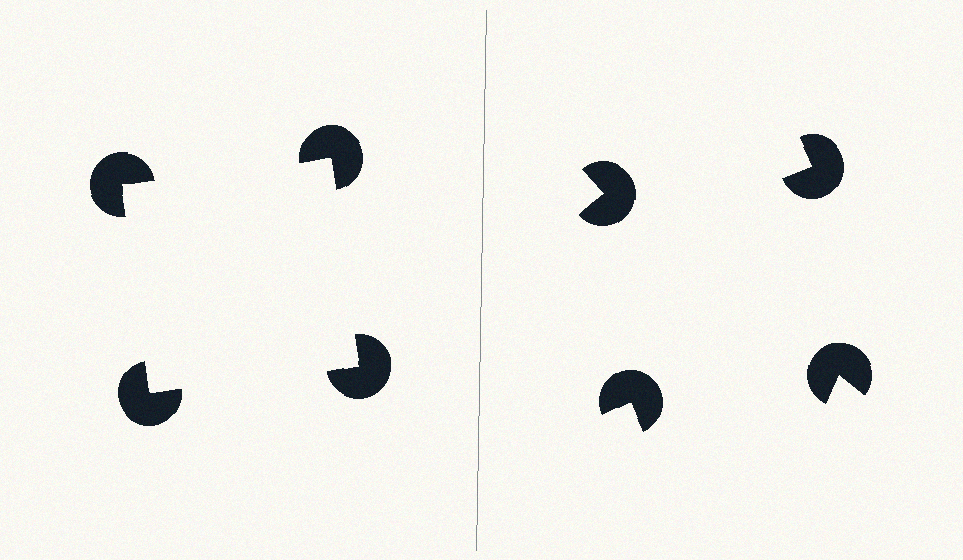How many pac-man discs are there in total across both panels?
8 — 4 on each side.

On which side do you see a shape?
An illusory square appears on the left side. On the right side the wedge cuts are rotated, so no coherent shape forms.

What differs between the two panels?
The pac-man discs are positioned identically on both sides; only the wedge orientations differ. On the left they align to a square; on the right they are misaligned.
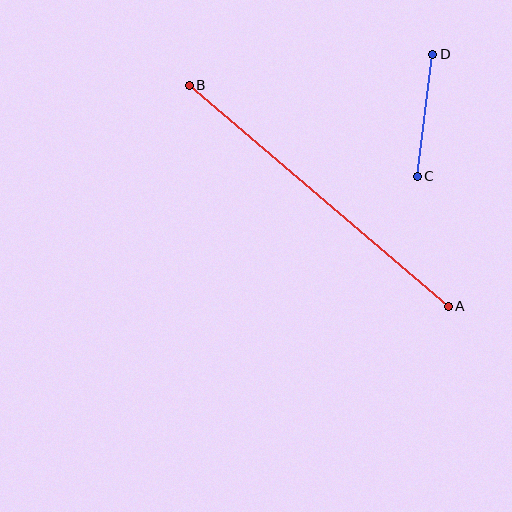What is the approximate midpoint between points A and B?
The midpoint is at approximately (319, 196) pixels.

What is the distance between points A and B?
The distance is approximately 341 pixels.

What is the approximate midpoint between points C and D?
The midpoint is at approximately (425, 115) pixels.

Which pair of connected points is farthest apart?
Points A and B are farthest apart.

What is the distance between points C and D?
The distance is approximately 123 pixels.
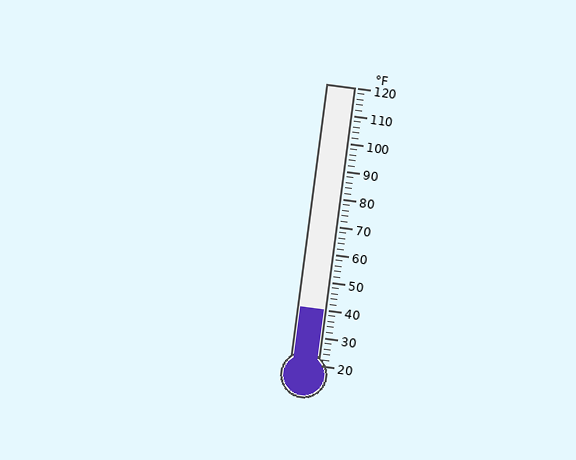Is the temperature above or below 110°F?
The temperature is below 110°F.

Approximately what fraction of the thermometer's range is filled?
The thermometer is filled to approximately 20% of its range.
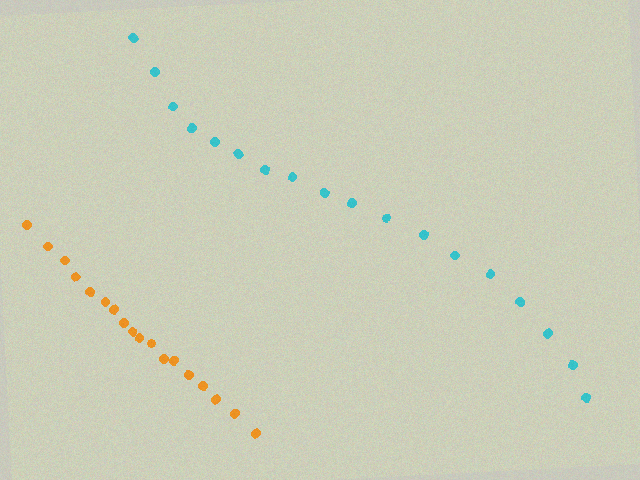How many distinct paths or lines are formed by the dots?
There are 2 distinct paths.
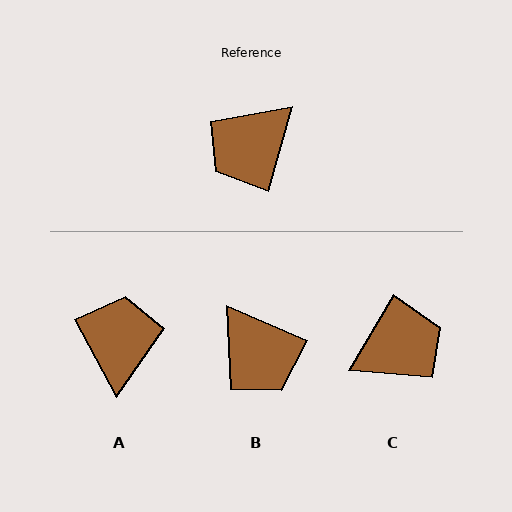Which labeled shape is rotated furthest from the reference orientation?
C, about 165 degrees away.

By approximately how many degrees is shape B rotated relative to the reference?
Approximately 83 degrees counter-clockwise.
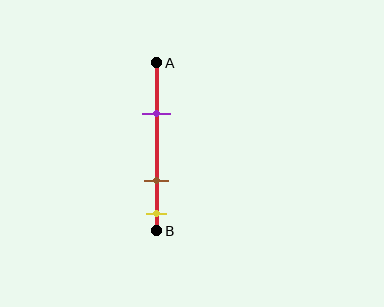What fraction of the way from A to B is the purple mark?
The purple mark is approximately 30% (0.3) of the way from A to B.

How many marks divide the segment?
There are 3 marks dividing the segment.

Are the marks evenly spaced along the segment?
No, the marks are not evenly spaced.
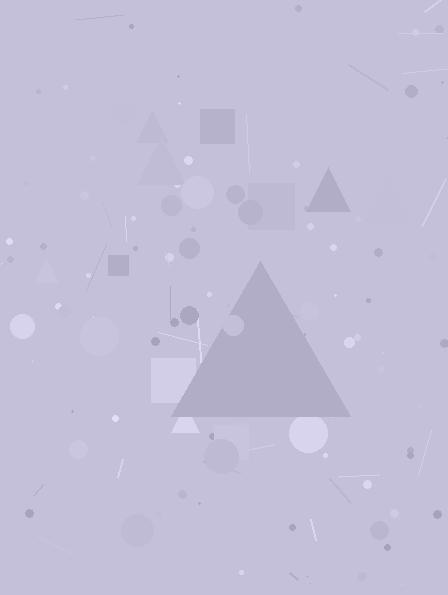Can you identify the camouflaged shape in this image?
The camouflaged shape is a triangle.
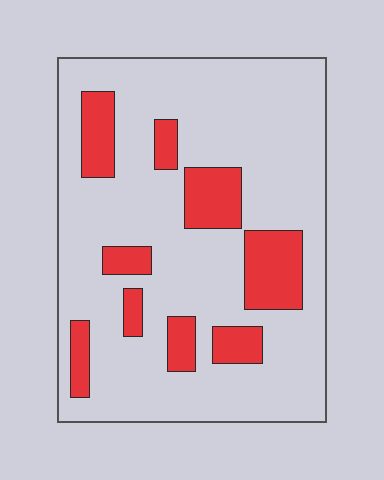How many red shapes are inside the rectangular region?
9.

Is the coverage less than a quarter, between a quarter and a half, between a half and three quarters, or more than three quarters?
Less than a quarter.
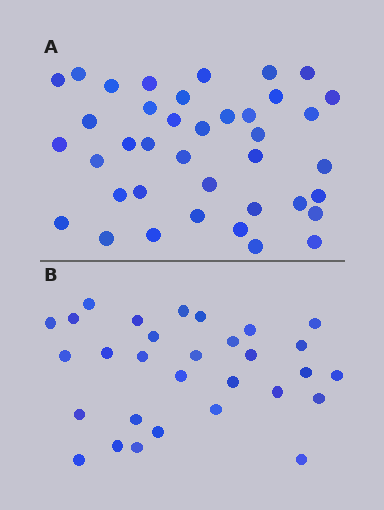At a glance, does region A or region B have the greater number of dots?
Region A (the top region) has more dots.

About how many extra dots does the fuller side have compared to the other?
Region A has roughly 8 or so more dots than region B.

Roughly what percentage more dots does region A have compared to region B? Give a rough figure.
About 30% more.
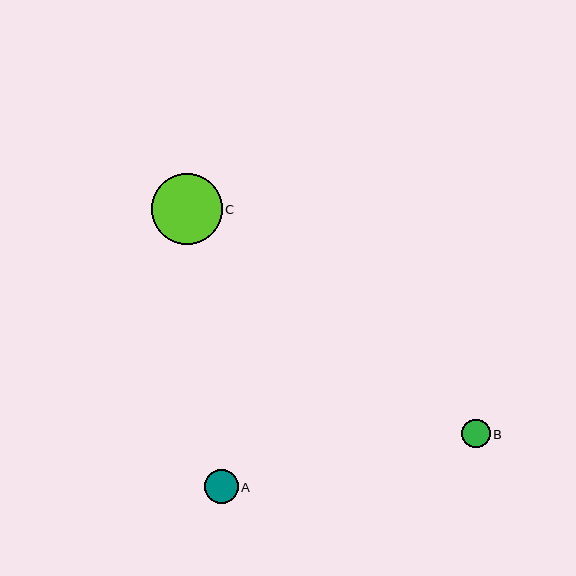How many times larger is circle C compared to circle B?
Circle C is approximately 2.5 times the size of circle B.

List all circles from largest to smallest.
From largest to smallest: C, A, B.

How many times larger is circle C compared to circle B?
Circle C is approximately 2.5 times the size of circle B.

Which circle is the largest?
Circle C is the largest with a size of approximately 70 pixels.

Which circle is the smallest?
Circle B is the smallest with a size of approximately 28 pixels.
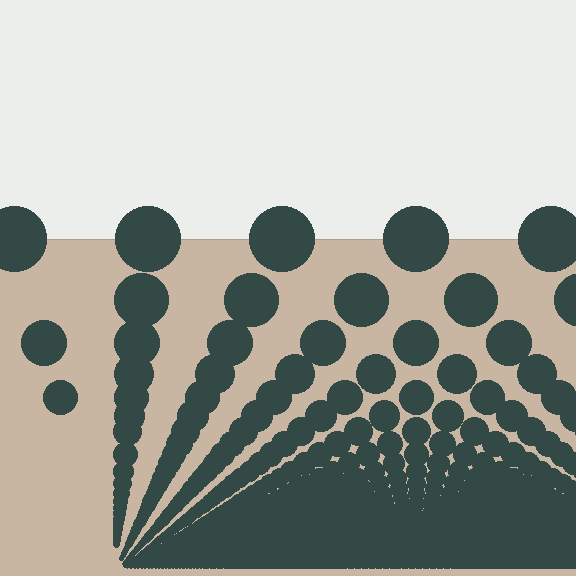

==*==

Repeat the data exactly, dropping every picture it holds.

How many pac-man discs are there in total across both panels?
8 — 4 on each side.

On which side do you see a shape?
An illusory square appears on the left side. On the right side the wedge cuts are rotated, so no coherent shape forms.

What differs between the two panels?
The pac-man discs are positioned identically on both sides; only the wedge orientations differ. On the left they align to a square; on the right they are misaligned.
What is the approximate midpoint between points A and B?
The midpoint is at approximately (319, 196) pixels.

What is the distance between points A and B?
The distance is approximately 341 pixels.

What is the approximate midpoint between points C and D?
The midpoint is at approximately (425, 115) pixels.

Which pair of connected points is farthest apart?
Points A and B are farthest apart.

What is the distance between points C and D?
The distance is approximately 123 pixels.
Is the temperature above or below 110°F?
The temperature is below 110°F.

Approximately what fraction of the thermometer's range is filled?
The thermometer is filled to approximately 20% of its range.
How many distinct paths or lines are formed by the dots?
There are 2 distinct paths.
Which labeled shape is rotated furthest from the reference orientation?
C, about 165 degrees away.

By approximately how many degrees is shape B rotated relative to the reference?
Approximately 83 degrees counter-clockwise.
What fraction of the way from A to B is the purple mark?
The purple mark is approximately 30% (0.3) of the way from A to B.

How many marks divide the segment?
There are 3 marks dividing the segment.

Are the marks evenly spaced along the segment?
No, the marks are not evenly spaced.
Can you identify the camouflaged shape in this image?
The camouflaged shape is a triangle.
How many red shapes are inside the rectangular region?
9.

Is the coverage less than a quarter, between a quarter and a half, between a half and three quarters, or more than three quarters?
Less than a quarter.
At a glance, does region A or region B have the greater number of dots?
Region A (the top region) has more dots.

About how many extra dots does the fuller side have compared to the other?
Region A has roughly 8 or so more dots than region B.

Roughly what percentage more dots does region A have compared to region B? Give a rough figure.
About 30% more.
How many times larger is circle C compared to circle B?
Circle C is approximately 2.5 times the size of circle B.

List all circles from largest to smallest.
From largest to smallest: C, A, B.

How many times larger is circle C compared to circle B?
Circle C is approximately 2.5 times the size of circle B.

Which circle is the largest?
Circle C is the largest with a size of approximately 70 pixels.

Which circle is the smallest?
Circle B is the smallest with a size of approximately 28 pixels.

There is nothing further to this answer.